Supplied records —
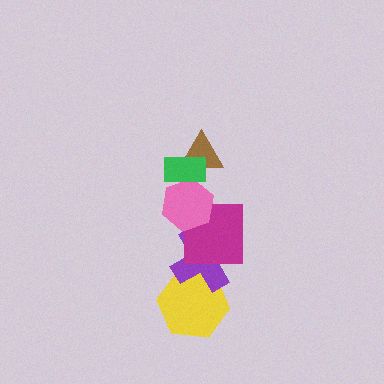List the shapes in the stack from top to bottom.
From top to bottom: the green rectangle, the brown triangle, the pink hexagon, the magenta square, the purple cross, the yellow hexagon.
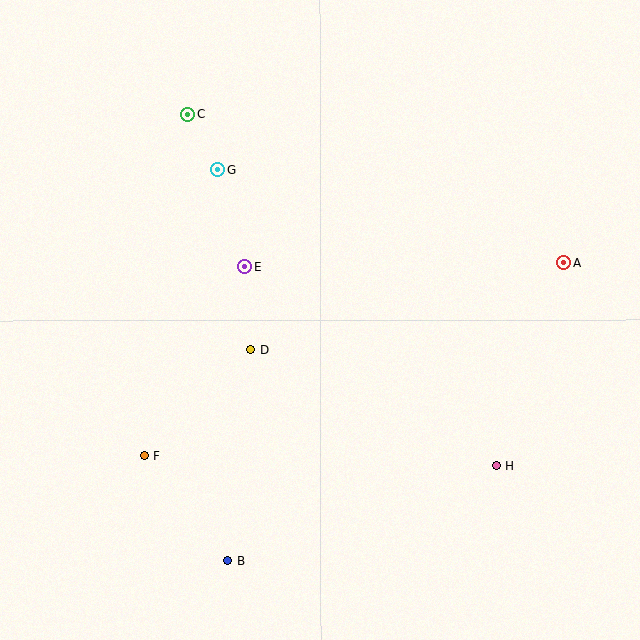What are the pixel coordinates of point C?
Point C is at (187, 115).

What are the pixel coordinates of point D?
Point D is at (251, 350).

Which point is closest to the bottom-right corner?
Point H is closest to the bottom-right corner.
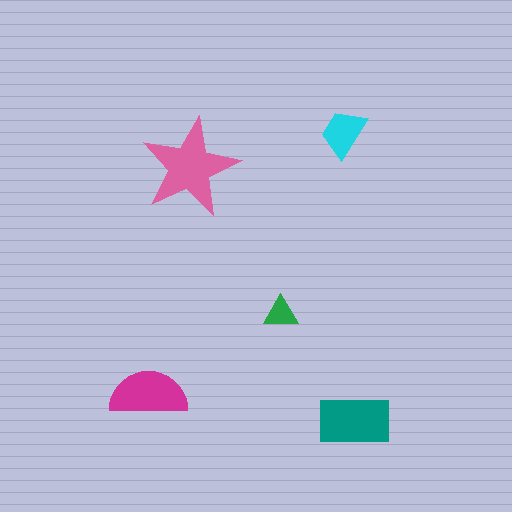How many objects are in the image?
There are 5 objects in the image.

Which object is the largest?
The pink star.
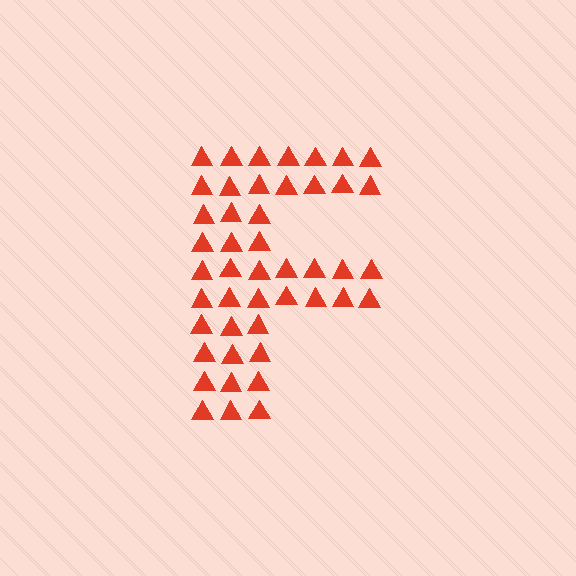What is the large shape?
The large shape is the letter F.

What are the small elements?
The small elements are triangles.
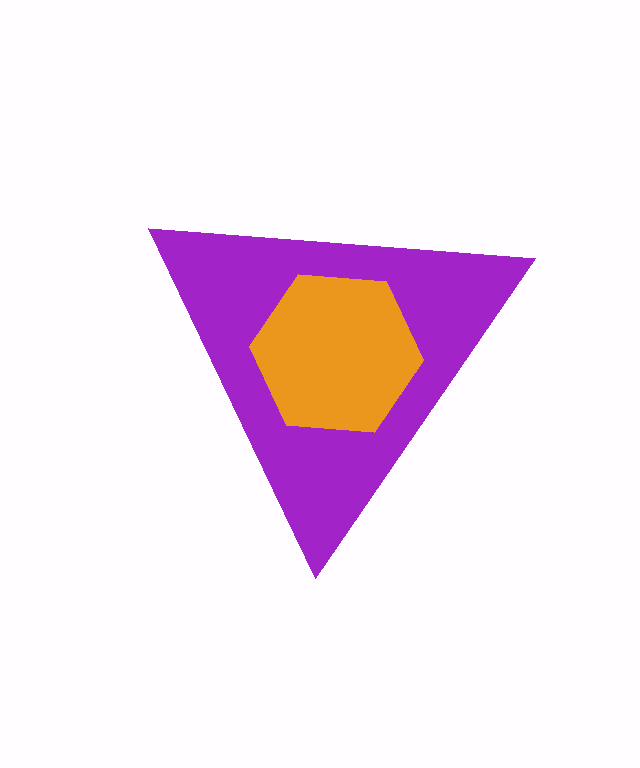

Problem requirements — Take the line containing "What are the pixel coordinates of point C?" as the first line and the last line of the data above as the final one, and output exactly the lines between them, inclusive, with no pictures.

Answer —
What are the pixel coordinates of point C?
Point C is at (187, 115).

What are the pixel coordinates of point D?
Point D is at (251, 350).

Which point is closest to the bottom-right corner?
Point H is closest to the bottom-right corner.
How many objects are in the image?
There are 5 objects in the image.

Which object is the largest?
The pink star.
What is the large shape?
The large shape is the letter F.

What are the small elements?
The small elements are triangles.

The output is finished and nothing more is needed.